The task:
Skip the pictures. Transcribe the rest of the data below without changing a word.

Input material:
## BEGIN
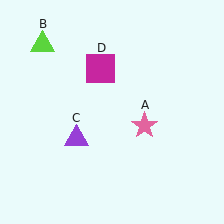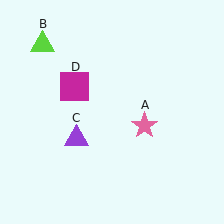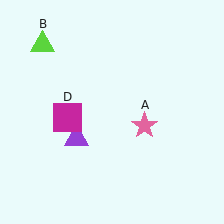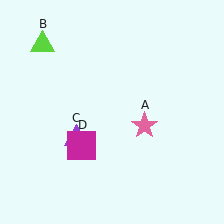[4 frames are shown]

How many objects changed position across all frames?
1 object changed position: magenta square (object D).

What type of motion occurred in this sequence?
The magenta square (object D) rotated counterclockwise around the center of the scene.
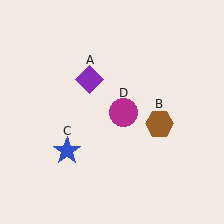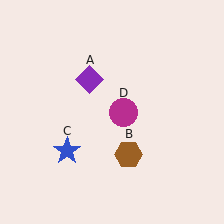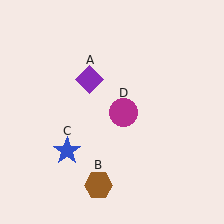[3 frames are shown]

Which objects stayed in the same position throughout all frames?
Purple diamond (object A) and blue star (object C) and magenta circle (object D) remained stationary.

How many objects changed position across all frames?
1 object changed position: brown hexagon (object B).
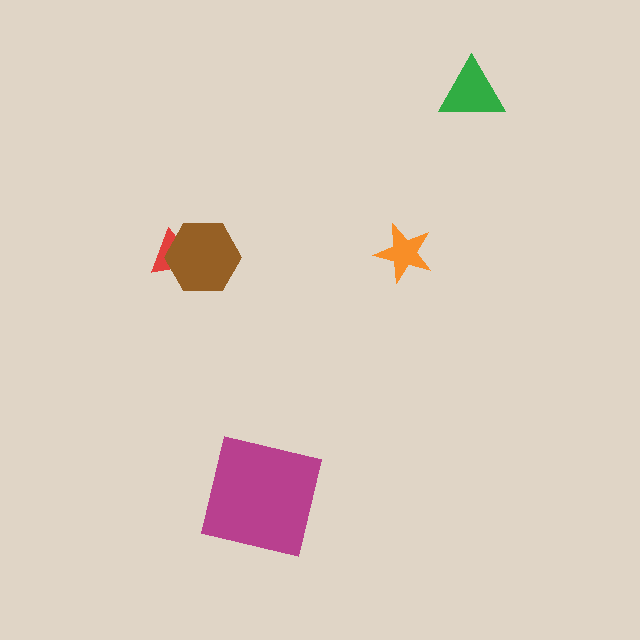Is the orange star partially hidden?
No, no other shape covers it.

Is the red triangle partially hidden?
Yes, it is partially covered by another shape.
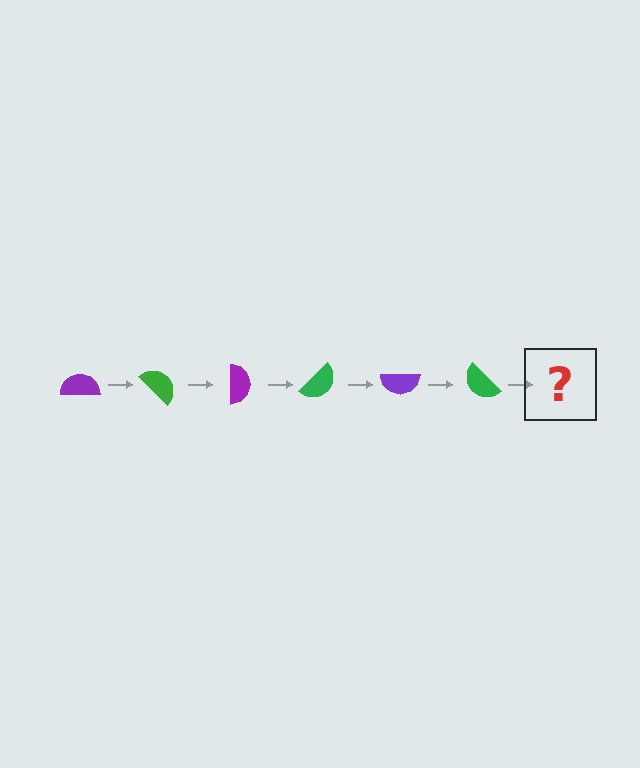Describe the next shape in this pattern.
It should be a purple semicircle, rotated 270 degrees clockwise from the start.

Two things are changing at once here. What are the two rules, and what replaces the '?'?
The two rules are that it rotates 45 degrees clockwise each step and the color cycles through purple and green. The '?' should be a purple semicircle, rotated 270 degrees clockwise from the start.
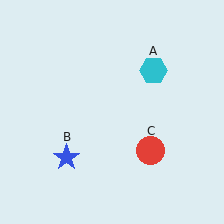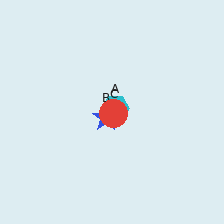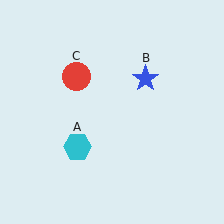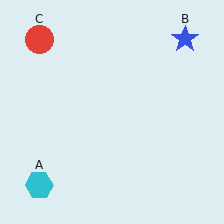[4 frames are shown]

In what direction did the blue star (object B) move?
The blue star (object B) moved up and to the right.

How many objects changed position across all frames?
3 objects changed position: cyan hexagon (object A), blue star (object B), red circle (object C).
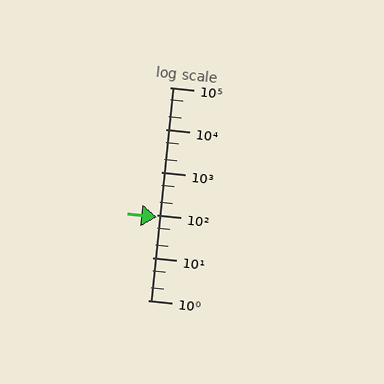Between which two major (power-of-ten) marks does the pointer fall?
The pointer is between 10 and 100.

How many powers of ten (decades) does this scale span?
The scale spans 5 decades, from 1 to 100000.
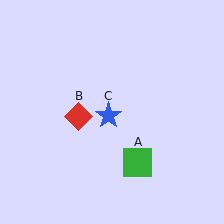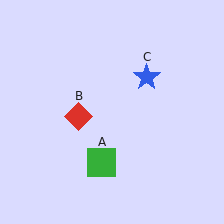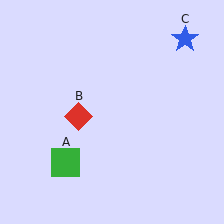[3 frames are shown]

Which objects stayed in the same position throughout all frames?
Red diamond (object B) remained stationary.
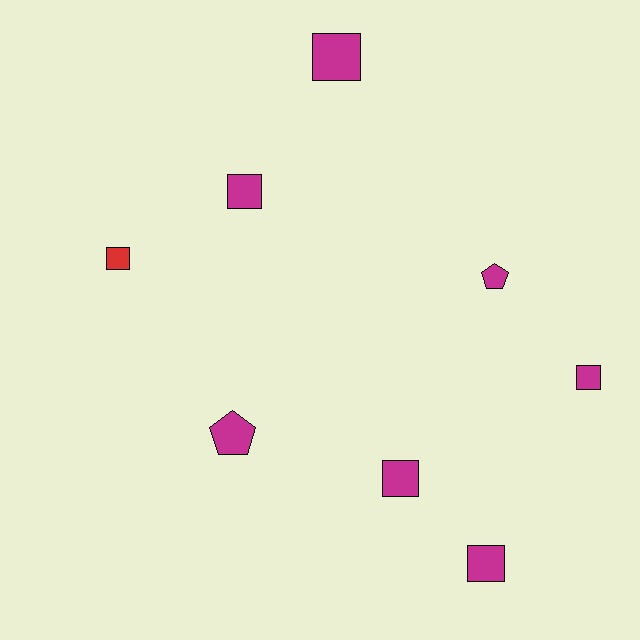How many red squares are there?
There is 1 red square.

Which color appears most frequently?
Magenta, with 7 objects.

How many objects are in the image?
There are 8 objects.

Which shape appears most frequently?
Square, with 6 objects.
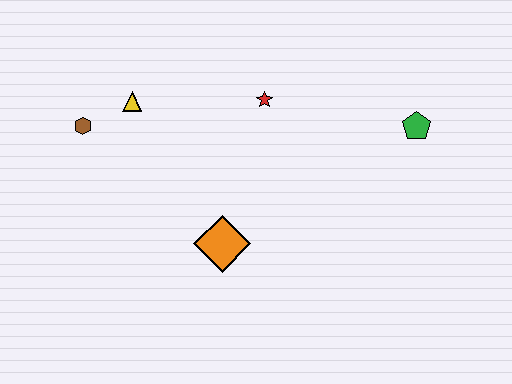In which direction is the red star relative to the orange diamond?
The red star is above the orange diamond.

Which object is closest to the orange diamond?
The red star is closest to the orange diamond.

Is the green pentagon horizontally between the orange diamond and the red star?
No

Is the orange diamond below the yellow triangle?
Yes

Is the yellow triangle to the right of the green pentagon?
No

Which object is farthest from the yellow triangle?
The green pentagon is farthest from the yellow triangle.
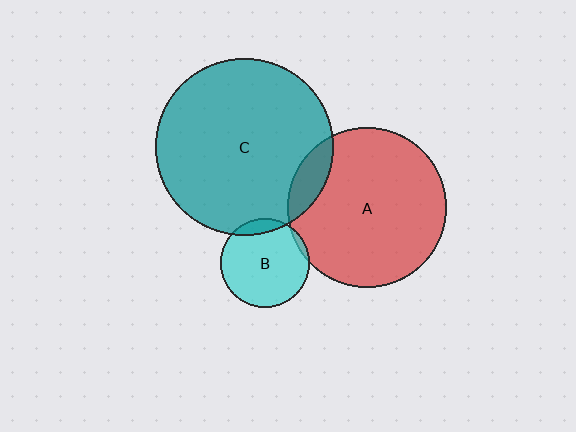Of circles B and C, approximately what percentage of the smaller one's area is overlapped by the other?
Approximately 10%.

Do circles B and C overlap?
Yes.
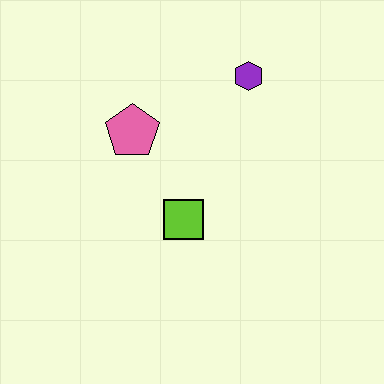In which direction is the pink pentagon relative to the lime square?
The pink pentagon is above the lime square.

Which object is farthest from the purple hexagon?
The lime square is farthest from the purple hexagon.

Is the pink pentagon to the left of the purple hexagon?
Yes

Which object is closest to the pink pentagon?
The lime square is closest to the pink pentagon.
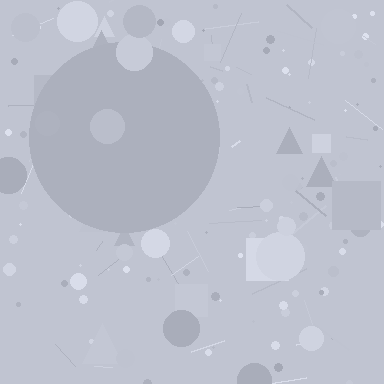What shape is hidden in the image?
A circle is hidden in the image.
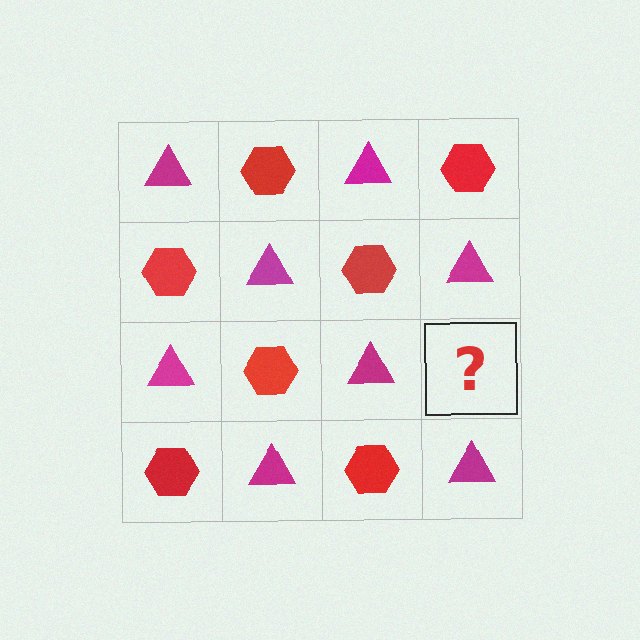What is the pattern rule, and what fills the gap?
The rule is that it alternates magenta triangle and red hexagon in a checkerboard pattern. The gap should be filled with a red hexagon.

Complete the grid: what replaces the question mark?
The question mark should be replaced with a red hexagon.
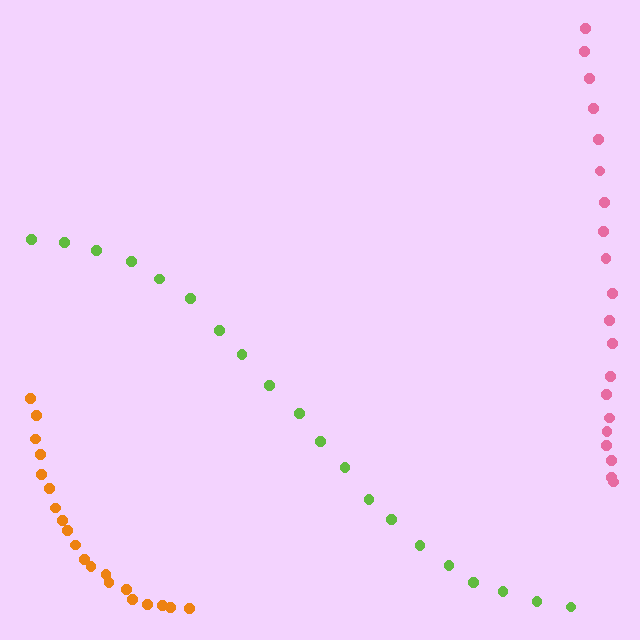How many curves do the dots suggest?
There are 3 distinct paths.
## END
Result of the exercise:
[4 frames are shown]

How many objects changed position across all frames?
1 object changed position: magenta square (object D).

What type of motion occurred in this sequence?
The magenta square (object D) rotated counterclockwise around the center of the scene.
[3 frames are shown]

Which objects stayed in the same position throughout all frames?
Purple diamond (object A) and blue star (object C) and magenta circle (object D) remained stationary.

How many objects changed position across all frames?
1 object changed position: brown hexagon (object B).
Is the orange star partially hidden?
No, no other shape covers it.

Is the red triangle partially hidden?
Yes, it is partially covered by another shape.
Describe the next shape in this pattern.
It should be a purple semicircle, rotated 270 degrees clockwise from the start.

Two things are changing at once here. What are the two rules, and what replaces the '?'?
The two rules are that it rotates 45 degrees clockwise each step and the color cycles through purple and green. The '?' should be a purple semicircle, rotated 270 degrees clockwise from the start.
[4 frames are shown]

In what direction did the blue star (object B) move?
The blue star (object B) moved up and to the right.

How many objects changed position across all frames?
3 objects changed position: cyan hexagon (object A), blue star (object B), red circle (object C).
Between which two major (power-of-ten) marks does the pointer fall?
The pointer is between 10 and 100.

How many powers of ten (decades) does this scale span?
The scale spans 5 decades, from 1 to 100000.
[3 frames are shown]

Which objects stayed in the same position throughout all frames?
Red diamond (object B) remained stationary.
How many red squares are there?
There is 1 red square.

Which color appears most frequently?
Magenta, with 7 objects.

How many objects are in the image?
There are 8 objects.

Which shape appears most frequently?
Square, with 6 objects.
In which direction is the red star relative to the orange diamond?
The red star is above the orange diamond.

Which object is closest to the orange diamond?
The red star is closest to the orange diamond.

Is the green pentagon horizontally between the orange diamond and the red star?
No

Is the orange diamond below the yellow triangle?
Yes

Is the yellow triangle to the right of the green pentagon?
No

Which object is farthest from the yellow triangle?
The green pentagon is farthest from the yellow triangle.
Of circles B and C, approximately what percentage of the smaller one's area is overlapped by the other?
Approximately 10%.

Do circles B and C overlap?
Yes.
In which direction is the pink pentagon relative to the lime square?
The pink pentagon is above the lime square.

Which object is farthest from the purple hexagon?
The lime square is farthest from the purple hexagon.

Is the pink pentagon to the left of the purple hexagon?
Yes

Which object is closest to the pink pentagon?
The lime square is closest to the pink pentagon.
What shape is hidden in the image?
A circle is hidden in the image.
What is the pattern rule, and what fills the gap?
The rule is that it alternates magenta triangle and red hexagon in a checkerboard pattern. The gap should be filled with a red hexagon.

Complete the grid: what replaces the question mark?
The question mark should be replaced with a red hexagon.
How many curves do the dots suggest?
There are 3 distinct paths.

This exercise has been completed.